* _RECORDS SHOWN_
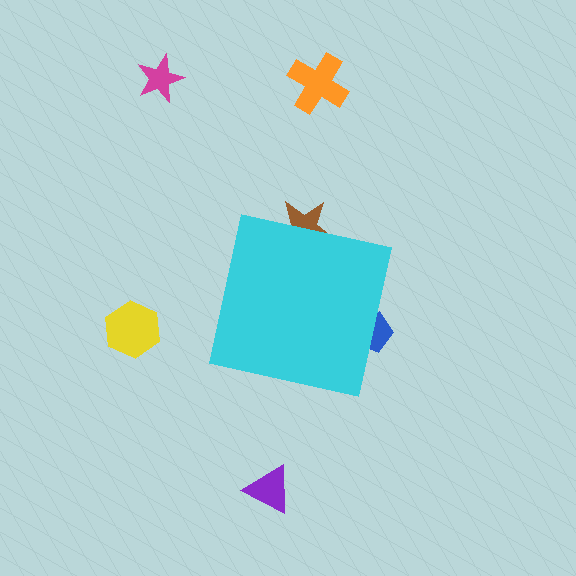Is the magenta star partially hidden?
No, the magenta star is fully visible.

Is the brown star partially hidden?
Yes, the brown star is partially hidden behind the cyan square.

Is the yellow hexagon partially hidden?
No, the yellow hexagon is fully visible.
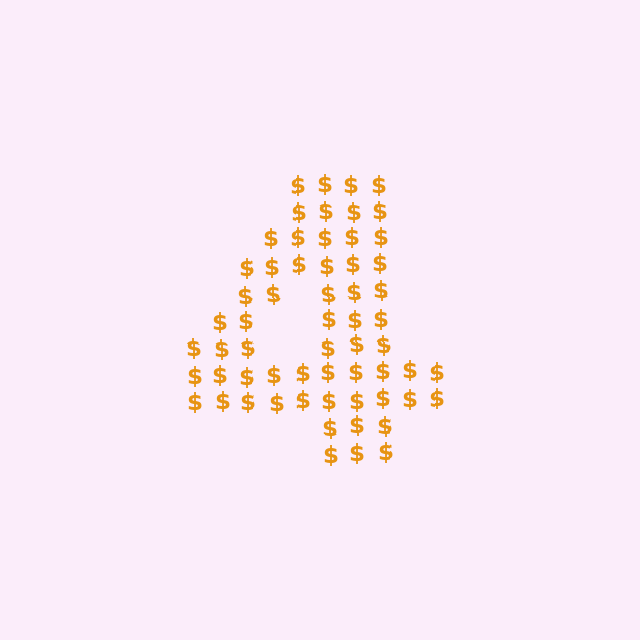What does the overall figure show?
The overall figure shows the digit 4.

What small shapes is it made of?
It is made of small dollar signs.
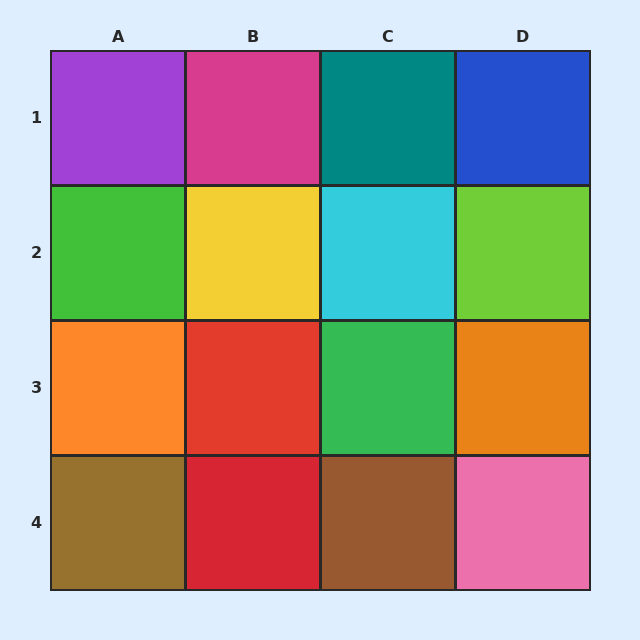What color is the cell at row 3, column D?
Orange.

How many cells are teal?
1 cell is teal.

* _PROBLEM DESCRIPTION_
Retype all the entries exactly; drop the pictures.

* _FINISHED TASK_
Is the magenta star partially hidden?
No, the magenta star is fully visible.

Is the brown star partially hidden?
Yes, the brown star is partially hidden behind the cyan square.

Is the yellow hexagon partially hidden?
No, the yellow hexagon is fully visible.
What does the overall figure show?
The overall figure shows the digit 4.

What small shapes is it made of?
It is made of small dollar signs.
What color is the cell at row 3, column D?
Orange.

How many cells are teal?
1 cell is teal.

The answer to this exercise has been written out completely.